WHAT TO PRODUCE -> Without including any images, repeat the data exactly.

PROVIDED MATERIAL ->

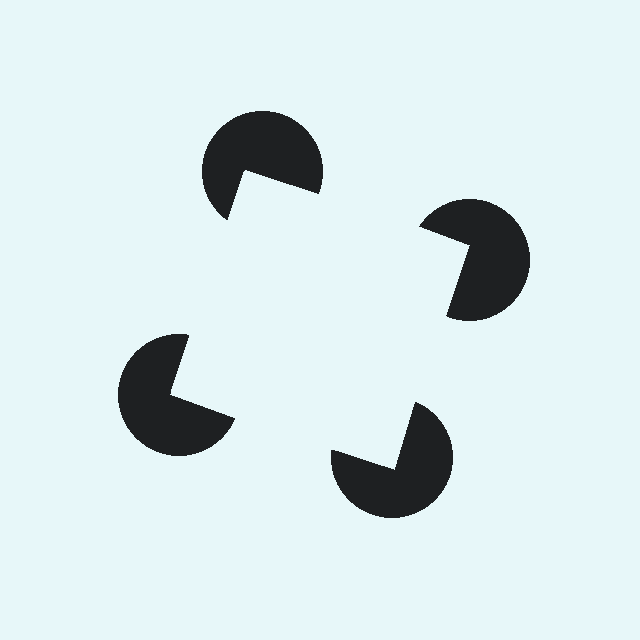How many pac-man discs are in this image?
There are 4 — one at each vertex of the illusory square.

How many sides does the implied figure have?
4 sides.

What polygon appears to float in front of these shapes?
An illusory square — its edges are inferred from the aligned wedge cuts in the pac-man discs, not physically drawn.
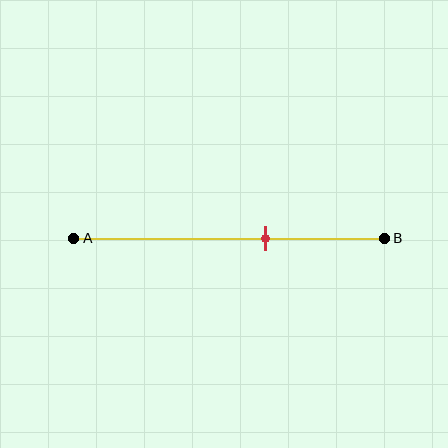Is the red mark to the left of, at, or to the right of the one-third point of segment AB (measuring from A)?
The red mark is to the right of the one-third point of segment AB.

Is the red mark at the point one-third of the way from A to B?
No, the mark is at about 60% from A, not at the 33% one-third point.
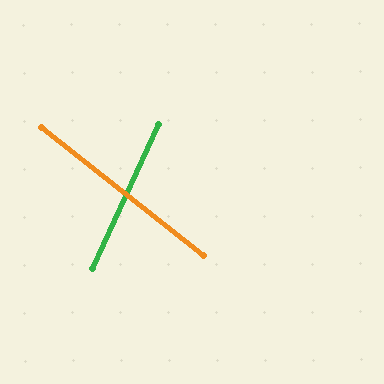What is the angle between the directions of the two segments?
Approximately 76 degrees.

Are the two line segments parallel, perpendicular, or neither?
Neither parallel nor perpendicular — they differ by about 76°.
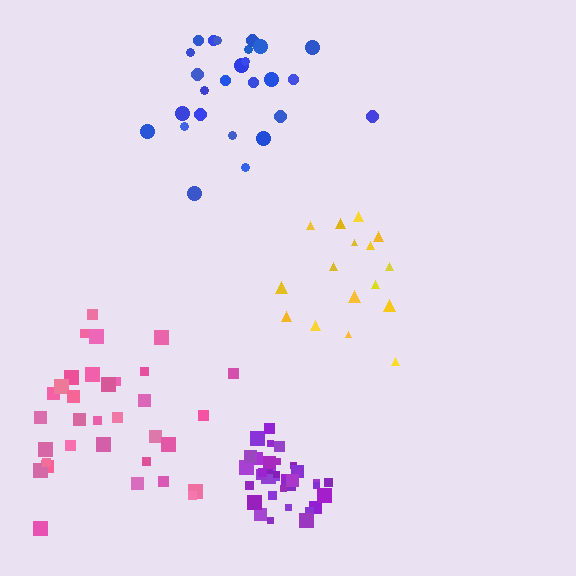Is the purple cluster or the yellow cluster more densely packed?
Purple.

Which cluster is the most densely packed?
Purple.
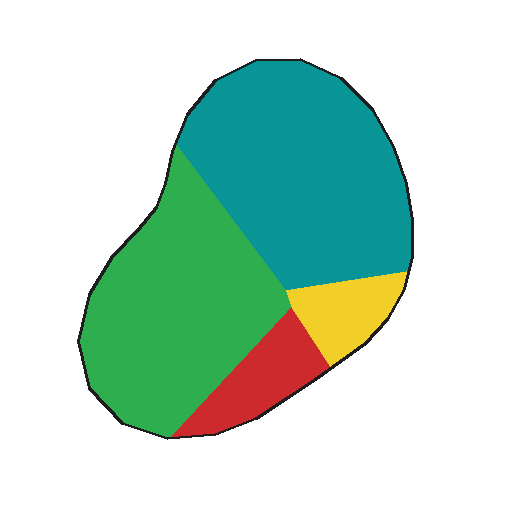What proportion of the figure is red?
Red covers about 10% of the figure.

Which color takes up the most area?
Teal, at roughly 45%.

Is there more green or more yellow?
Green.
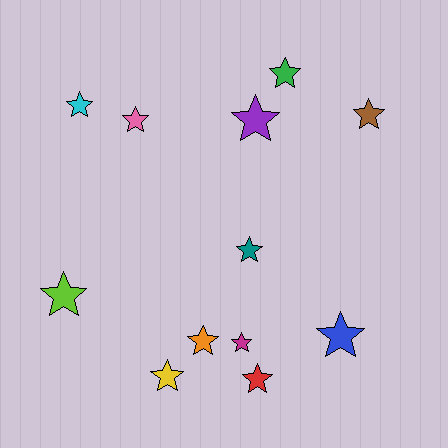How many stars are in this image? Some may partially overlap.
There are 12 stars.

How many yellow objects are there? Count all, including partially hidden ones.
There is 1 yellow object.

PROBLEM SOLUTION ->
How many pac-man discs are in this image?
There are 4 — one at each vertex of the illusory square.

How many sides does the implied figure have?
4 sides.

What polygon appears to float in front of these shapes?
An illusory square — its edges are inferred from the aligned wedge cuts in the pac-man discs, not physically drawn.
Is the red mark to the left of, at, or to the right of the one-third point of segment AB (measuring from A)?
The red mark is to the right of the one-third point of segment AB.

Is the red mark at the point one-third of the way from A to B?
No, the mark is at about 60% from A, not at the 33% one-third point.
What is the angle between the directions of the two segments?
Approximately 76 degrees.

Are the two line segments parallel, perpendicular, or neither?
Neither parallel nor perpendicular — they differ by about 76°.
Is the purple cluster or the yellow cluster more densely packed?
Purple.

Which cluster is the most densely packed?
Purple.
What proportion of the figure is red?
Red covers about 10% of the figure.

Which color takes up the most area?
Teal, at roughly 45%.

Is there more green or more yellow?
Green.
How many stars are in this image? Some may partially overlap.
There are 12 stars.

How many yellow objects are there? Count all, including partially hidden ones.
There is 1 yellow object.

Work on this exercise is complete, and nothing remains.